Records from a data source:
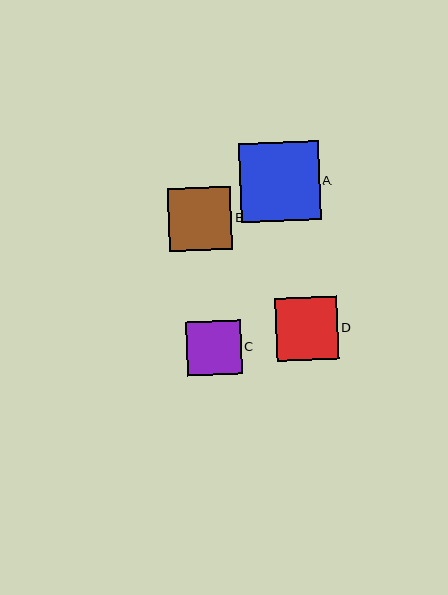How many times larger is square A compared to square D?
Square A is approximately 1.3 times the size of square D.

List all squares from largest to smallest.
From largest to smallest: A, D, B, C.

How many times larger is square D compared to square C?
Square D is approximately 1.1 times the size of square C.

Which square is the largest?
Square A is the largest with a size of approximately 80 pixels.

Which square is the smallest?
Square C is the smallest with a size of approximately 55 pixels.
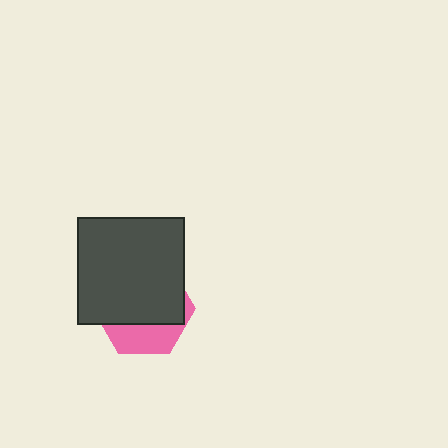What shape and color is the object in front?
The object in front is a dark gray square.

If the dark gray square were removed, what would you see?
You would see the complete pink hexagon.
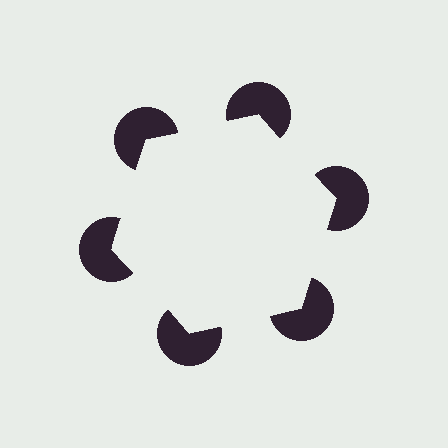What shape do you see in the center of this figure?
An illusory hexagon — its edges are inferred from the aligned wedge cuts in the pac-man discs, not physically drawn.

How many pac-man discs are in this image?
There are 6 — one at each vertex of the illusory hexagon.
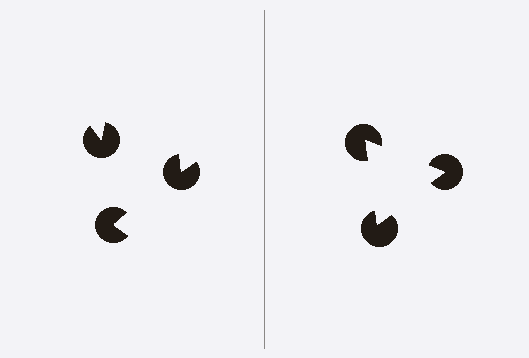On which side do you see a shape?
An illusory triangle appears on the right side. On the left side the wedge cuts are rotated, so no coherent shape forms.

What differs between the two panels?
The pac-man discs are positioned identically on both sides; only the wedge orientations differ. On the right they align to a triangle; on the left they are misaligned.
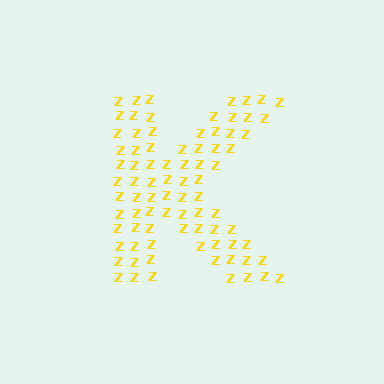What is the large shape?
The large shape is the letter K.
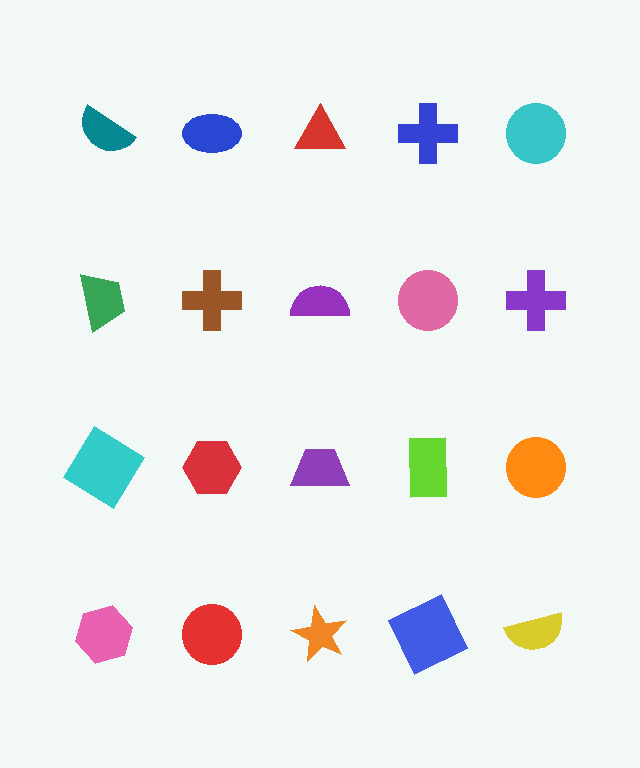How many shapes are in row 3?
5 shapes.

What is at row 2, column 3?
A purple semicircle.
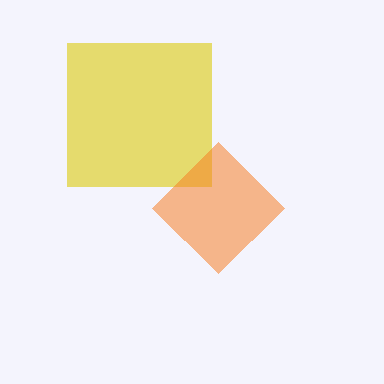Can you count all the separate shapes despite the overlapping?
Yes, there are 2 separate shapes.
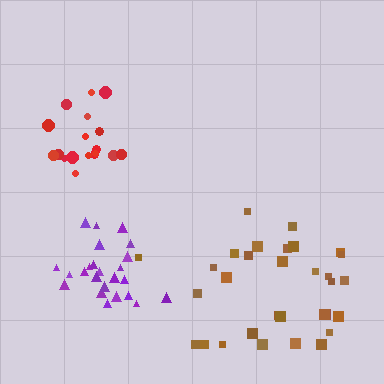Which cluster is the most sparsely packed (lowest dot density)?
Brown.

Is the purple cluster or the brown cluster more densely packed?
Purple.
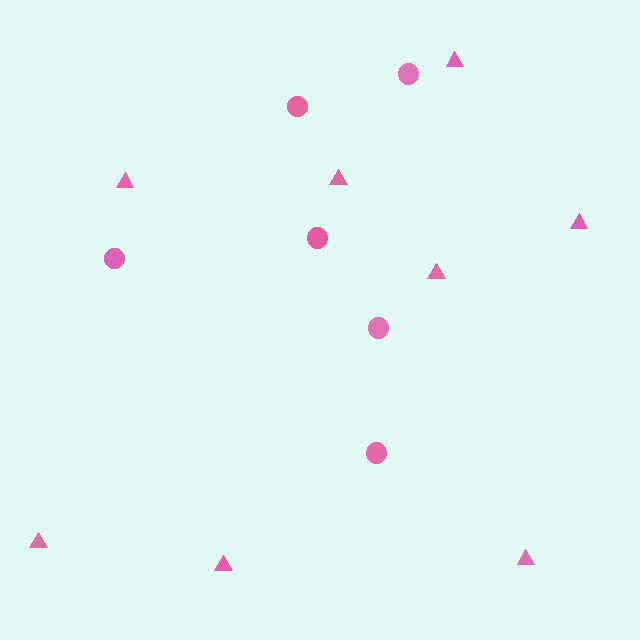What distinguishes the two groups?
There are 2 groups: one group of circles (6) and one group of triangles (8).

* Problem details: Would you mind returning each entry above word for word, skipping the images?

* Full solution:
How many times larger is square A compared to square D?
Square A is approximately 1.3 times the size of square D.

List all squares from largest to smallest.
From largest to smallest: A, D, B, C.

How many times larger is square D compared to square C?
Square D is approximately 1.1 times the size of square C.

Which square is the largest?
Square A is the largest with a size of approximately 80 pixels.

Which square is the smallest?
Square C is the smallest with a size of approximately 55 pixels.
What shape and color is the object in front?
The object in front is a dark gray square.

If the dark gray square were removed, what would you see?
You would see the complete pink hexagon.
What shape do you see in the center of this figure?
An illusory hexagon — its edges are inferred from the aligned wedge cuts in the pac-man discs, not physically drawn.

How many pac-man discs are in this image?
There are 6 — one at each vertex of the illusory hexagon.
On which side do you see a shape?
An illusory triangle appears on the right side. On the left side the wedge cuts are rotated, so no coherent shape forms.

What differs between the two panels?
The pac-man discs are positioned identically on both sides; only the wedge orientations differ. On the right they align to a triangle; on the left they are misaligned.
What is the large shape?
The large shape is the letter K.
How many shapes are in row 3?
5 shapes.

What is at row 2, column 3?
A purple semicircle.
Can you count all the separate shapes despite the overlapping?
Yes, there are 2 separate shapes.
Which cluster is the most sparsely packed (lowest dot density)?
Brown.

Is the purple cluster or the brown cluster more densely packed?
Purple.
What distinguishes the two groups?
There are 2 groups: one group of circles (6) and one group of triangles (8).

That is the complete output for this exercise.